The request. Repeat the span of the entries below that starts at the line with "What color is the cell at row 1, column C?" and ends at the line with "How does the", nothing more. Skip the pictures.
□ □ □ □
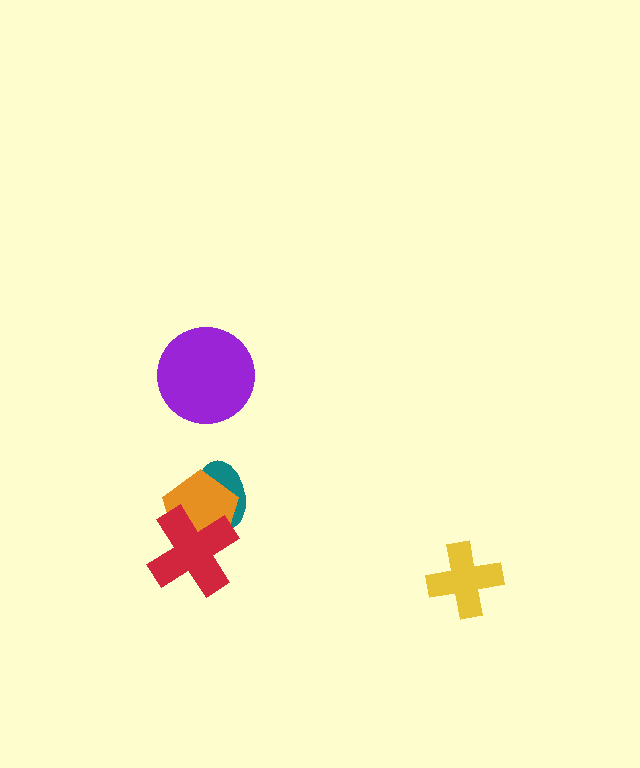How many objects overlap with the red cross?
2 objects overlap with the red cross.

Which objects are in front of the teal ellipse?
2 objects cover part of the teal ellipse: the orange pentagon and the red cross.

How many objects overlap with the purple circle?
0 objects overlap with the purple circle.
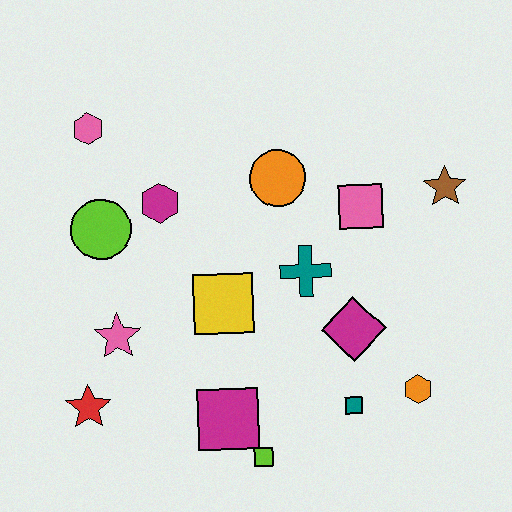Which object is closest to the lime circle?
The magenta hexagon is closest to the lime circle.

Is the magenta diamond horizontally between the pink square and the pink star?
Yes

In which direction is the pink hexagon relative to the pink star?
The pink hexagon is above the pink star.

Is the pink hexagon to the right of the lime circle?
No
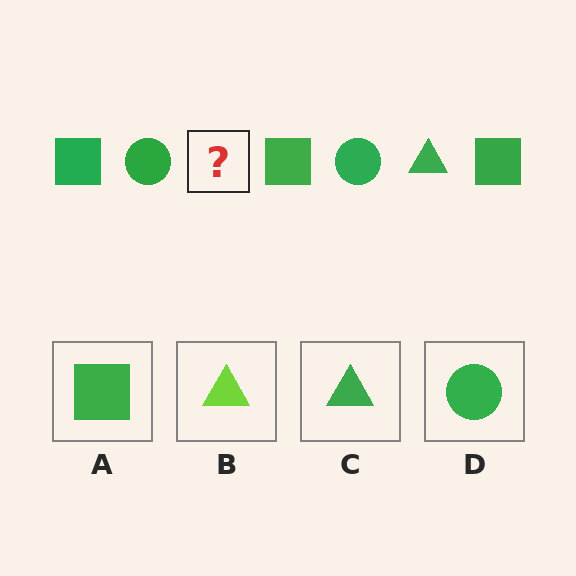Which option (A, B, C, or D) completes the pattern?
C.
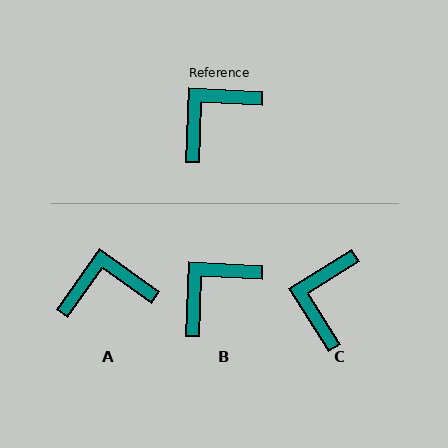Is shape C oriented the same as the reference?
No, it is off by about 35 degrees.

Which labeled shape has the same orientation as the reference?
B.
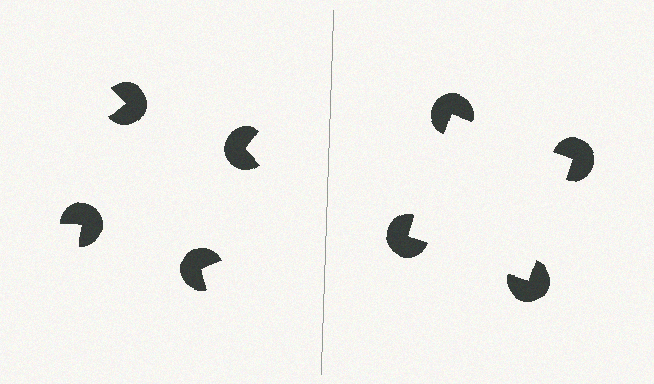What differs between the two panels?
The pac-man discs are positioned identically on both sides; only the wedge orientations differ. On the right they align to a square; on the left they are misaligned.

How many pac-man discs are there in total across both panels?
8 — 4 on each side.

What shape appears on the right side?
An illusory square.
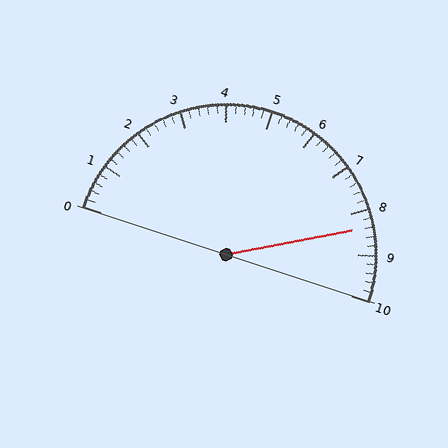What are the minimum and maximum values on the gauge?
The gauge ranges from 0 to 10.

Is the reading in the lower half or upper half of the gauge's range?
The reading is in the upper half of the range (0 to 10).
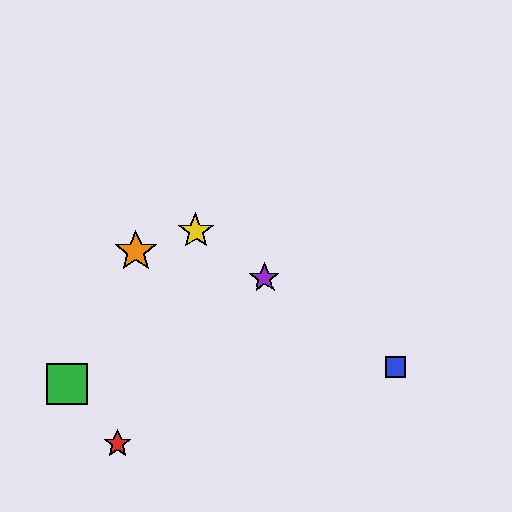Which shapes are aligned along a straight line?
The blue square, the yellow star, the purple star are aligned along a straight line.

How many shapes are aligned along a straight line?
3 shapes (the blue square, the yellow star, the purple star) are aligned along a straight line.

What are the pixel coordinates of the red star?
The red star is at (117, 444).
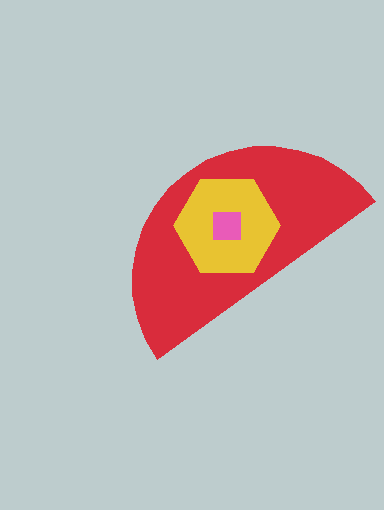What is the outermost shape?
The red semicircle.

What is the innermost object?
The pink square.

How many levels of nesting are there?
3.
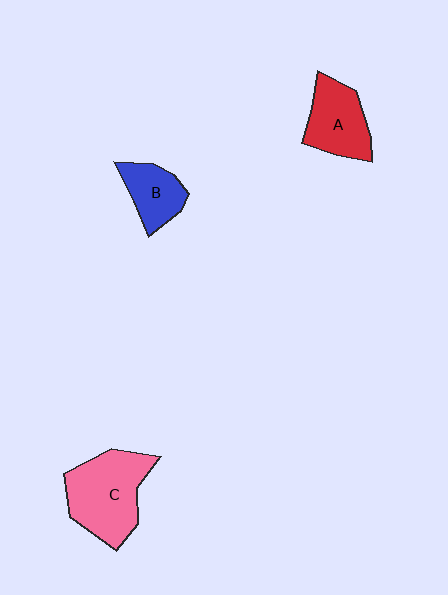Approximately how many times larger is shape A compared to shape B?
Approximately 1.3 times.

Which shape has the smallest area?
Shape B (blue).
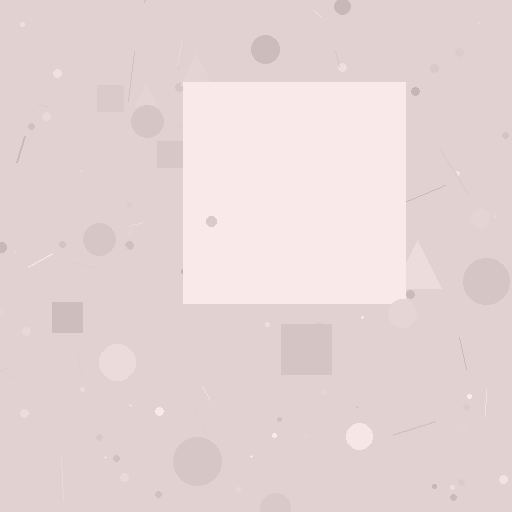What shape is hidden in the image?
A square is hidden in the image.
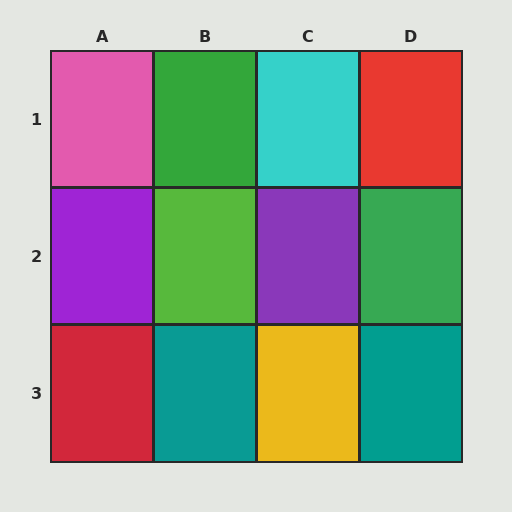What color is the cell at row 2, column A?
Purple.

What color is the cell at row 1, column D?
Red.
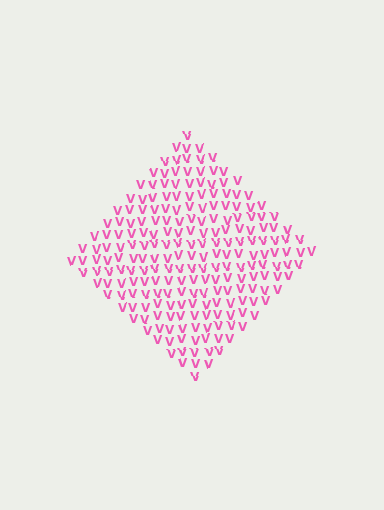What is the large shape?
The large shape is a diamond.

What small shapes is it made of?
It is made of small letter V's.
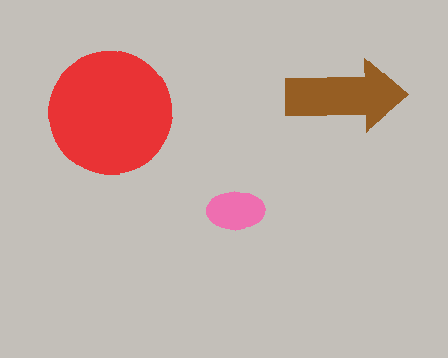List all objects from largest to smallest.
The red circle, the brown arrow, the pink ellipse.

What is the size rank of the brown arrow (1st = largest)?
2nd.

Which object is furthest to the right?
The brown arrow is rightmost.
□ □ □ □
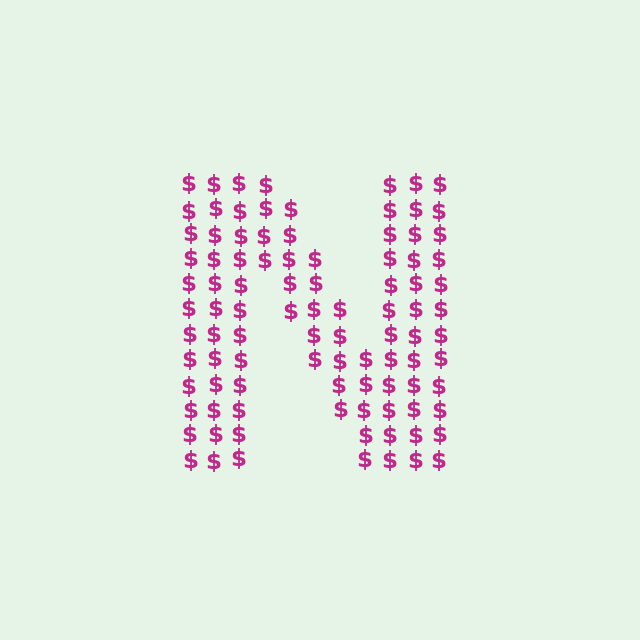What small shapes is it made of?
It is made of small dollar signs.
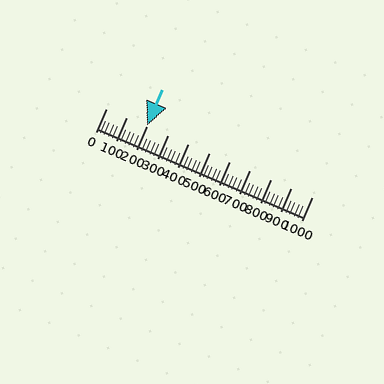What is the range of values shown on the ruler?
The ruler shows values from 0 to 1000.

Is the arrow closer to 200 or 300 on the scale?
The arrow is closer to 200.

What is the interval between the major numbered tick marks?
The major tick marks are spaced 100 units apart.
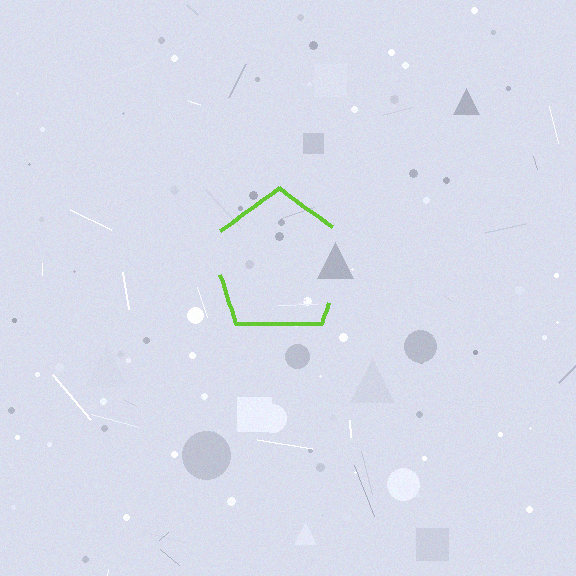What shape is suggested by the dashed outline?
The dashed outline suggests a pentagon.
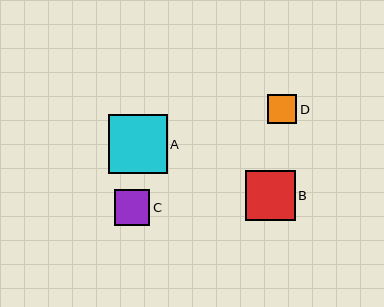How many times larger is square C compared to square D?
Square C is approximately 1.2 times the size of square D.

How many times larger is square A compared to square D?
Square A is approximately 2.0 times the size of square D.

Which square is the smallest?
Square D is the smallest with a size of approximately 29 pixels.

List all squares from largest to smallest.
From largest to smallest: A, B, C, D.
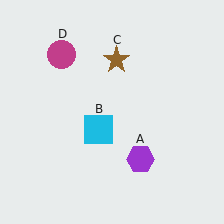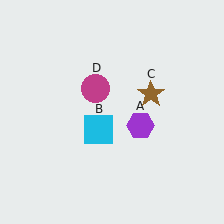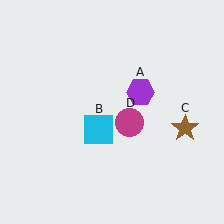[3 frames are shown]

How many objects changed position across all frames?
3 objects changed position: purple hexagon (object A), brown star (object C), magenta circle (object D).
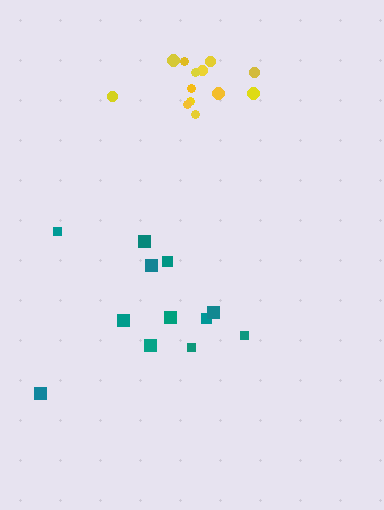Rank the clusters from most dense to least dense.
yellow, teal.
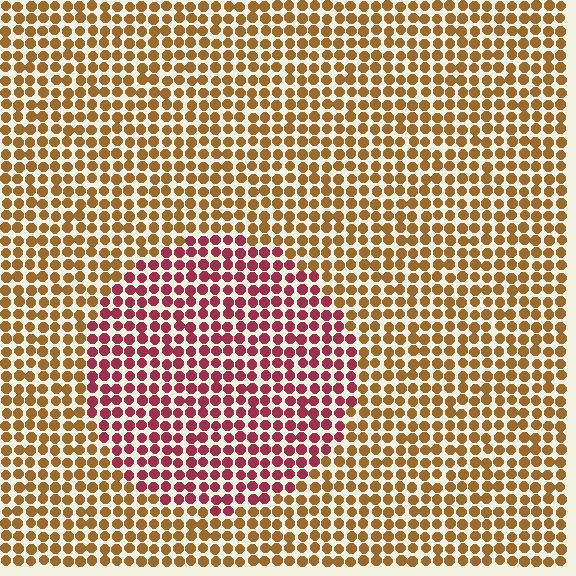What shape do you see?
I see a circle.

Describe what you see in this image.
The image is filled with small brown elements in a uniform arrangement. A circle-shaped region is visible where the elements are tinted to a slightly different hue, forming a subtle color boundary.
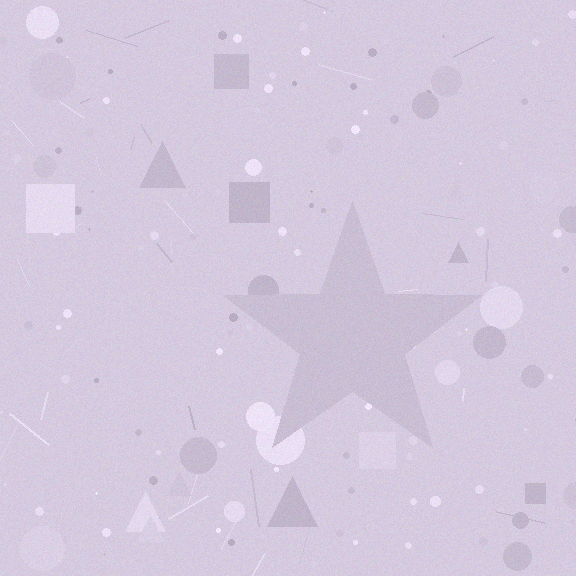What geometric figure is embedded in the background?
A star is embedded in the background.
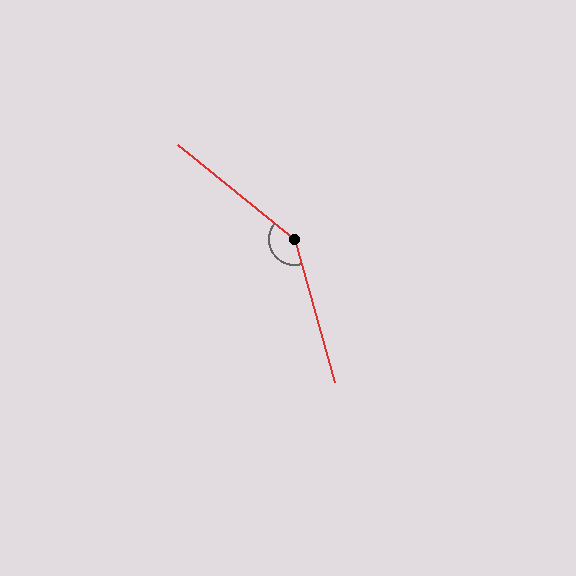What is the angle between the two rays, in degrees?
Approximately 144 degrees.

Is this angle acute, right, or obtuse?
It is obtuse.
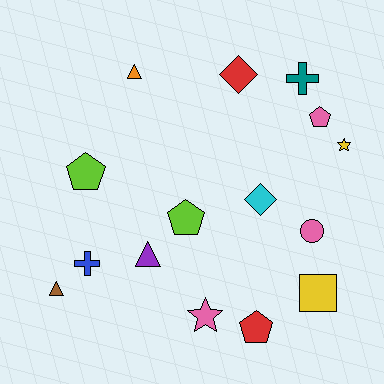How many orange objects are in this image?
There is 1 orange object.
□ □ □ □
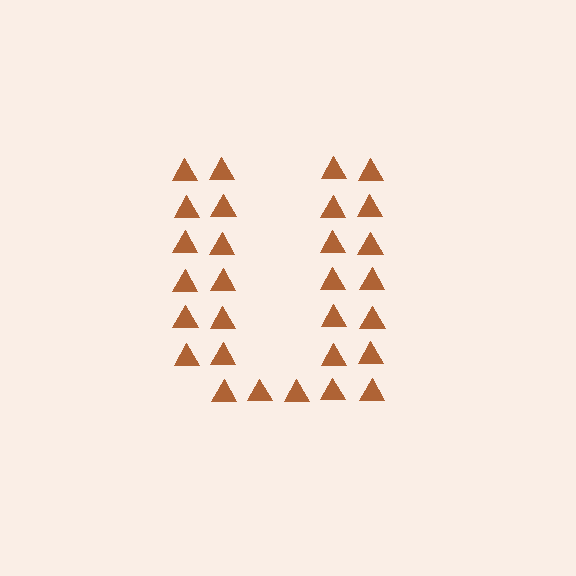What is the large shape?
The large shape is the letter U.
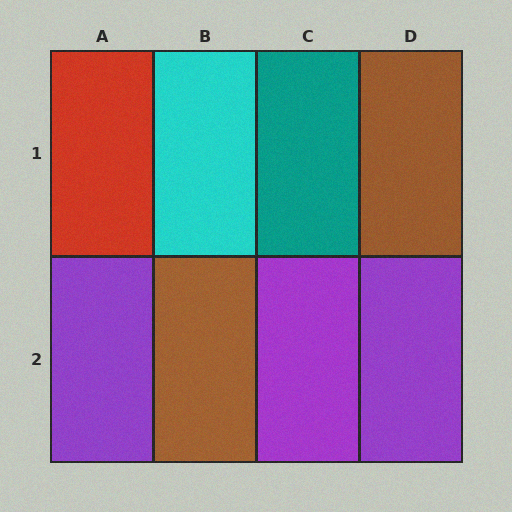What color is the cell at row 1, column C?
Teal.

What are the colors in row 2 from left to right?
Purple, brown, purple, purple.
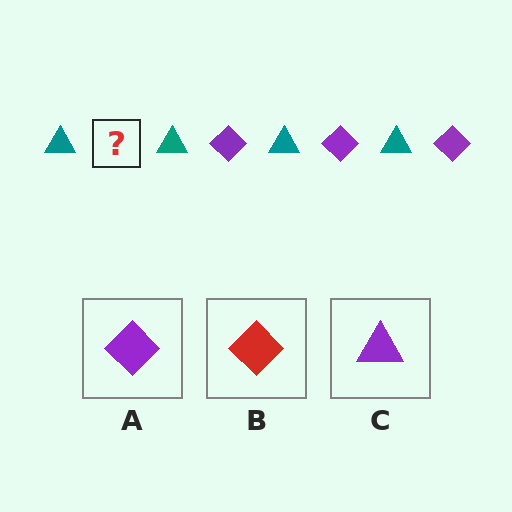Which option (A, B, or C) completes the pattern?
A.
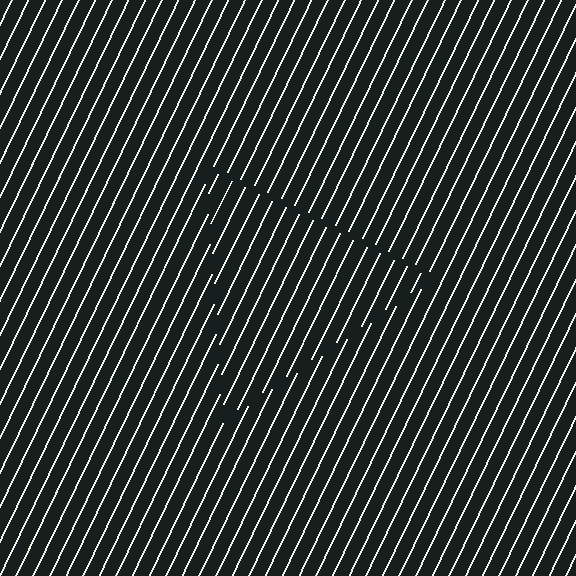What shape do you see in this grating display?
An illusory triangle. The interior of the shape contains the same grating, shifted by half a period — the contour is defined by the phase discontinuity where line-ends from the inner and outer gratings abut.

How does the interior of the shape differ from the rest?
□ □ □ □
The reply.
What color is the cell at row 1, column C?
Teal.

What are the colors in row 2 from left to right?
Purple, brown, purple, purple.
Which option (A, B, or C) completes the pattern?
A.
What shape do you see in this grating display?
An illusory triangle. The interior of the shape contains the same grating, shifted by half a period — the contour is defined by the phase discontinuity where line-ends from the inner and outer gratings abut.

How does the interior of the shape differ from the rest?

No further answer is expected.